▶ **Work to be completed**: Everything in the data should be repeated exactly, save for the images.

[Questions regarding geometric shapes]
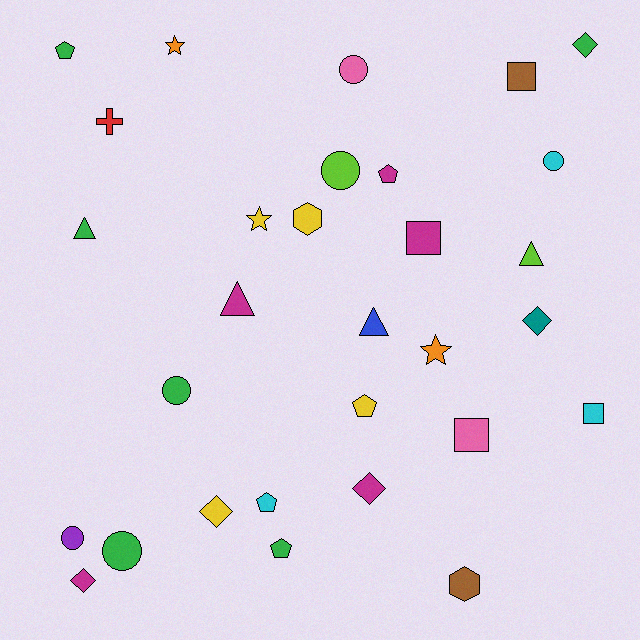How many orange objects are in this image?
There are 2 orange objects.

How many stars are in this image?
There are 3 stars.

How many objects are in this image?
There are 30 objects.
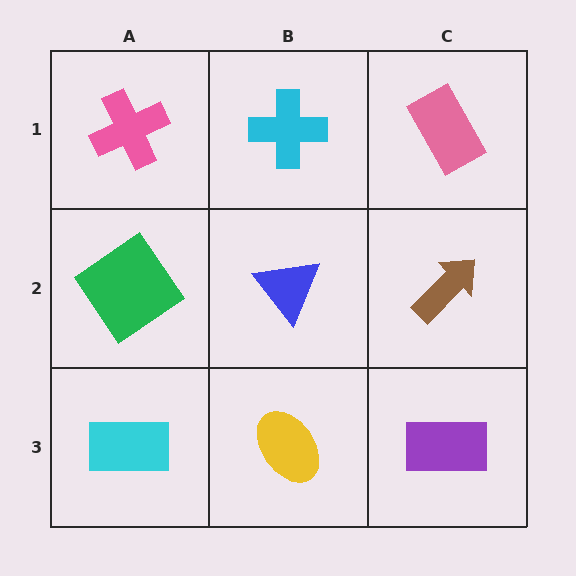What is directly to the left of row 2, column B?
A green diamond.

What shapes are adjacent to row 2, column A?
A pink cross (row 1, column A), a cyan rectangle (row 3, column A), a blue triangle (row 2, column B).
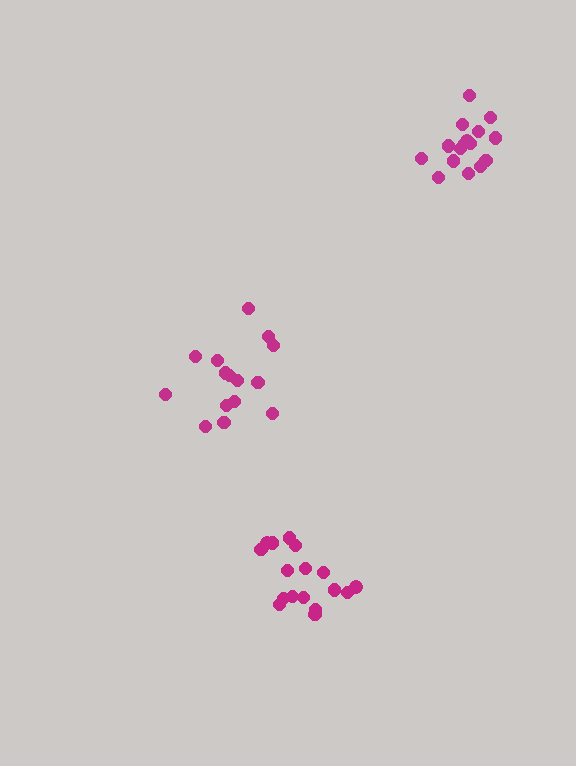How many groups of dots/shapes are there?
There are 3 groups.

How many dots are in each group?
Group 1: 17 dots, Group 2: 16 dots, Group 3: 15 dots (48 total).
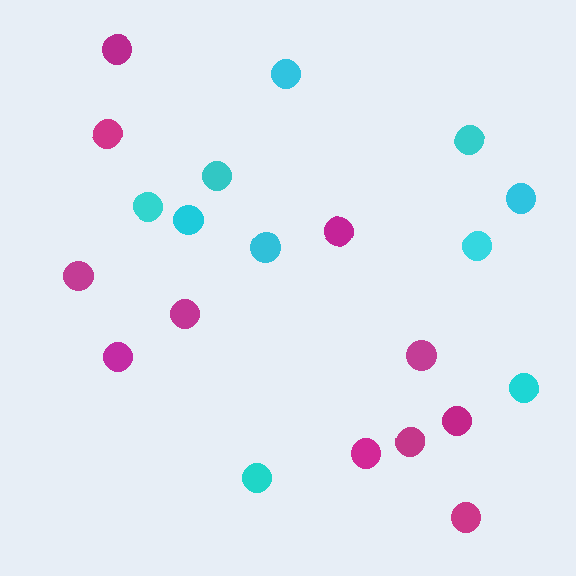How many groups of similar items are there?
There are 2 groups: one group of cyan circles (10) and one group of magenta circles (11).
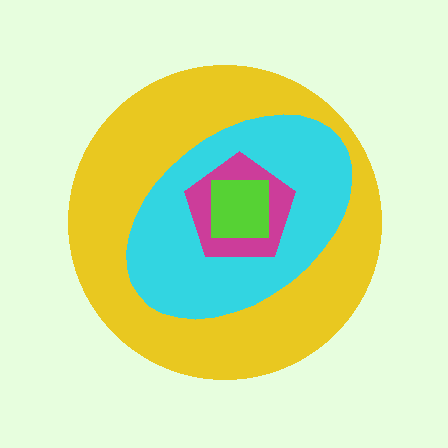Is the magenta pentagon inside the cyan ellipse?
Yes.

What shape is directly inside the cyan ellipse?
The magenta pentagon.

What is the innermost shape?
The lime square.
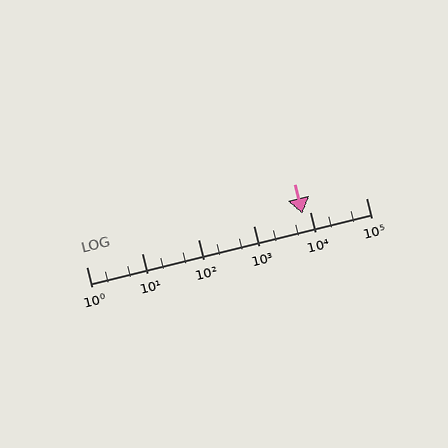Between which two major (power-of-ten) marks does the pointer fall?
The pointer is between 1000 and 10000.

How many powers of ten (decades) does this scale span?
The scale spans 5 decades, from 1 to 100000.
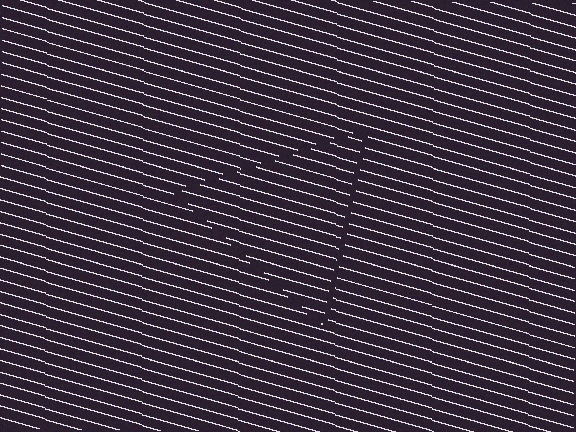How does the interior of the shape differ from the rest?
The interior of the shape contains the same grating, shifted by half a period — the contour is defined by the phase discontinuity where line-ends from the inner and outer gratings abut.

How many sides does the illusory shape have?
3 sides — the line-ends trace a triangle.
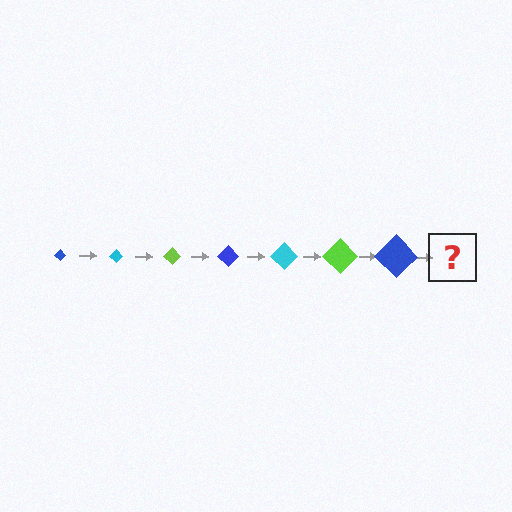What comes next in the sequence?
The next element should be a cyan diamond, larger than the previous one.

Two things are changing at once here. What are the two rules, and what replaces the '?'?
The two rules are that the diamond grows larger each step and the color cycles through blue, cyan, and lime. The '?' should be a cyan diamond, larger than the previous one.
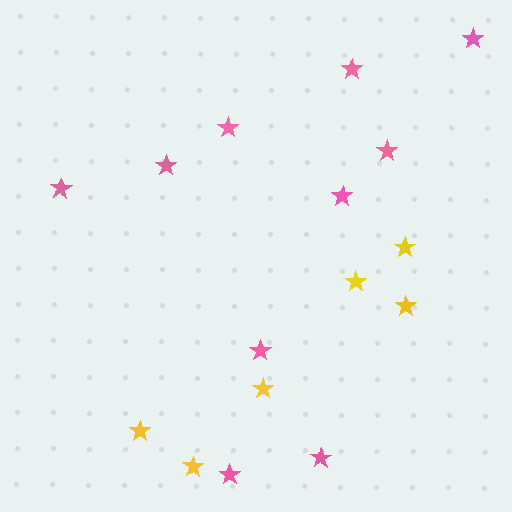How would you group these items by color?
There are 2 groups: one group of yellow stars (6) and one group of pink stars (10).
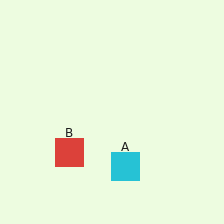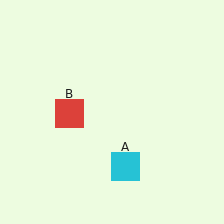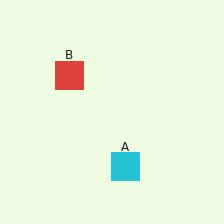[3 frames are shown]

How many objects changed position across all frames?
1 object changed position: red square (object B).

▶ **Completed exercise**:
How many orange objects are in this image?
There are 2 orange objects.

How many stars are in this image?
There are 3 stars.

How many objects are in this image?
There are 30 objects.
What is directly to the left of row 2, column B?
A green diamond.

What shapes are adjacent to row 2, column A?
A pink cross (row 1, column A), a cyan rectangle (row 3, column A), a blue triangle (row 2, column B).
How many groups of dots/shapes are there?
There are 3 groups.

How many dots are in each group?
Group 1: 17 dots, Group 2: 16 dots, Group 3: 15 dots (48 total).
How many groups of similar items are there?
There are 2 groups: one group of cyan circles (10) and one group of magenta circles (11).
Is the magenta pentagon inside the cyan ellipse?
Yes.

What shape is directly inside the cyan ellipse?
The magenta pentagon.

What is the innermost shape?
The lime square.
Between which two major (power-of-ten) marks does the pointer fall?
The pointer is between 1000 and 10000.

How many powers of ten (decades) does this scale span?
The scale spans 5 decades, from 1 to 100000.
How does the interior of the shape differ from the rest?
The interior of the shape contains the same grating, shifted by half a period — the contour is defined by the phase discontinuity where line-ends from the inner and outer gratings abut.

How many sides does the illusory shape have?
3 sides — the line-ends trace a triangle.
What comes next in the sequence?
The next element should be a cyan diamond, larger than the previous one.

Two things are changing at once here. What are the two rules, and what replaces the '?'?
The two rules are that the diamond grows larger each step and the color cycles through blue, cyan, and lime. The '?' should be a cyan diamond, larger than the previous one.
How would you group these items by color?
There are 2 groups: one group of yellow stars (6) and one group of pink stars (10).
[3 frames are shown]

How many objects changed position across all frames?
1 object changed position: red square (object B).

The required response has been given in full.